OBJECTIVE: Repeat, exactly as written, every line from the one holding "What geometric figure" through the one holding "What change would restore the symmetry?". Leave out all other lines.

>> Start SUPPLIED DATA

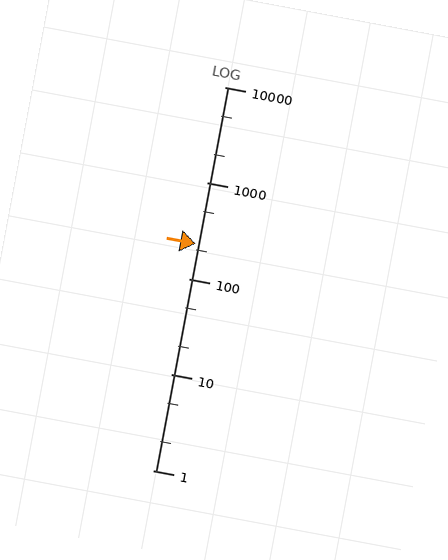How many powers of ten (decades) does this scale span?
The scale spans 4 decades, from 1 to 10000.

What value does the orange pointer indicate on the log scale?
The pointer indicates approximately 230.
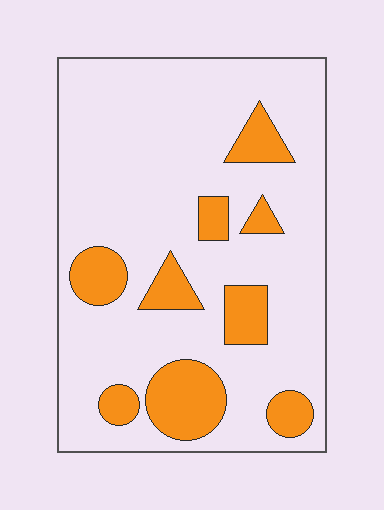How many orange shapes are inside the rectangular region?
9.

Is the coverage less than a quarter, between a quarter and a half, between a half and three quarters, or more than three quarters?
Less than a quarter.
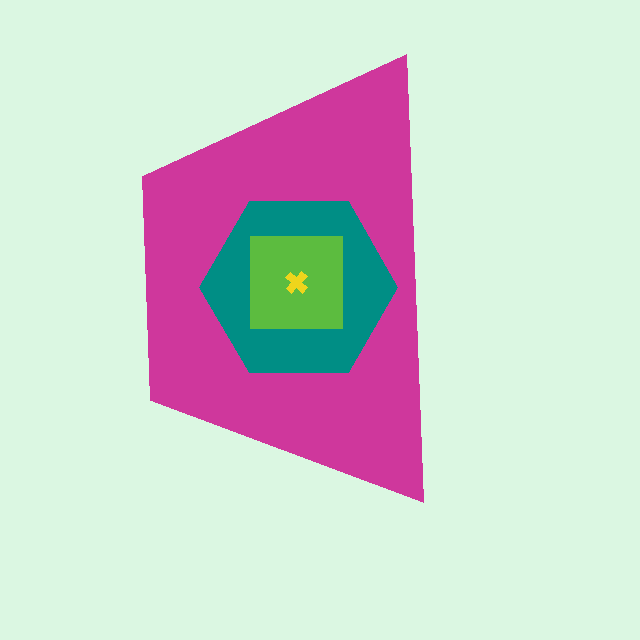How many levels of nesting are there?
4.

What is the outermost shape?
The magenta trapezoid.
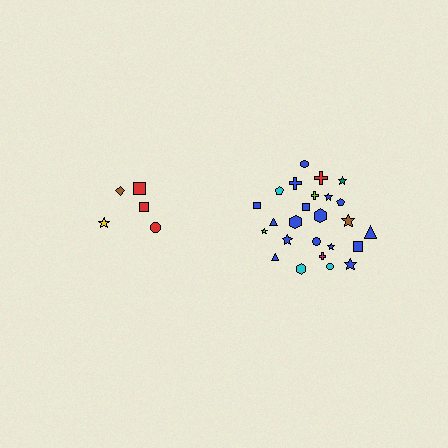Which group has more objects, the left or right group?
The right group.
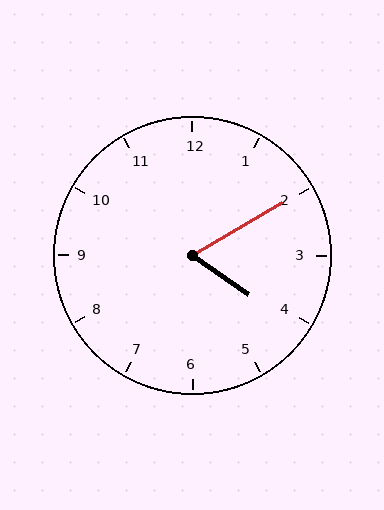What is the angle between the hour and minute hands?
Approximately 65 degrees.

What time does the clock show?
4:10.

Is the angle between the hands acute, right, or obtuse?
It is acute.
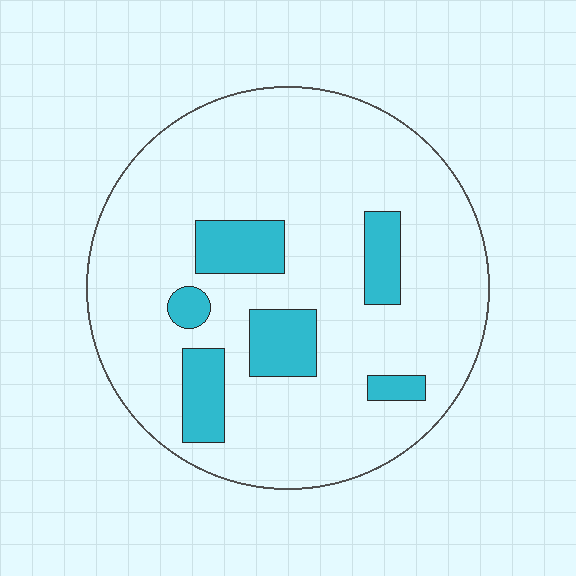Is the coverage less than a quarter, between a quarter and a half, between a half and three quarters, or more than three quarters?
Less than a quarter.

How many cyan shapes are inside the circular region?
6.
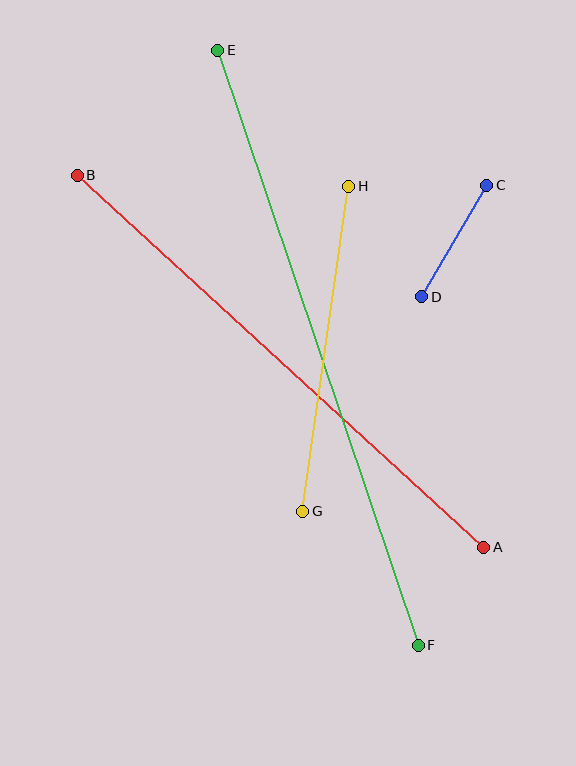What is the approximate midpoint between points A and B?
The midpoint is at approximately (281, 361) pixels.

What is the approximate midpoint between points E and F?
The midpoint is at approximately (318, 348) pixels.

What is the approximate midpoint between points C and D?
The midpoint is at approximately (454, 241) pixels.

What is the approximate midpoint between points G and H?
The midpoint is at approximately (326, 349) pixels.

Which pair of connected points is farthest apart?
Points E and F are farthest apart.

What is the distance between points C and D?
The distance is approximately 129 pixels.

>> End SUPPLIED DATA
>> Start SUPPLIED DATA

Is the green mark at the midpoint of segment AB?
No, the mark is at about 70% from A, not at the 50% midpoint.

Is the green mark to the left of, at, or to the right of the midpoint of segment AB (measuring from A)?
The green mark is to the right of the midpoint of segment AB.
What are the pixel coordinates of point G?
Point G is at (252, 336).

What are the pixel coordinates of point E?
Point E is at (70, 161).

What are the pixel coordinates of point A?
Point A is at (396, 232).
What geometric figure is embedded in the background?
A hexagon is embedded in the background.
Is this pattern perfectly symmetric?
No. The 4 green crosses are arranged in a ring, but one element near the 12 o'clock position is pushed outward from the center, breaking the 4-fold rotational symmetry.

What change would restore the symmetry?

>> End SUPPLIED DATA

THE REPLY:
What geometric figure is embedded in the background?
A hexagon is embedded in the background.
Is this pattern perfectly symmetric?
No. The 4 green crosses are arranged in a ring, but one element near the 12 o'clock position is pushed outward from the center, breaking the 4-fold rotational symmetry.

What change would restore the symmetry?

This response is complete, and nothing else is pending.